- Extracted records
--- start ---

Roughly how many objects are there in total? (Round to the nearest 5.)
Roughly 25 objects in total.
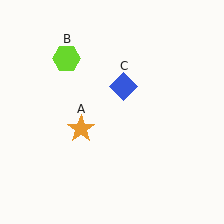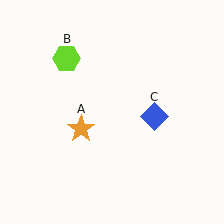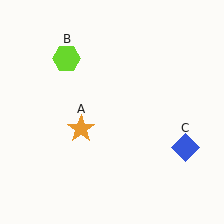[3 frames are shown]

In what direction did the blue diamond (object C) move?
The blue diamond (object C) moved down and to the right.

--- end ---

- Task goal
From the data above, write out everything exactly except the pictures.

- Worked answer
Roughly how many objects are there in total? (Round to the nearest 5.)
Roughly 25 objects in total.
[3 frames are shown]

In what direction did the blue diamond (object C) move?
The blue diamond (object C) moved down and to the right.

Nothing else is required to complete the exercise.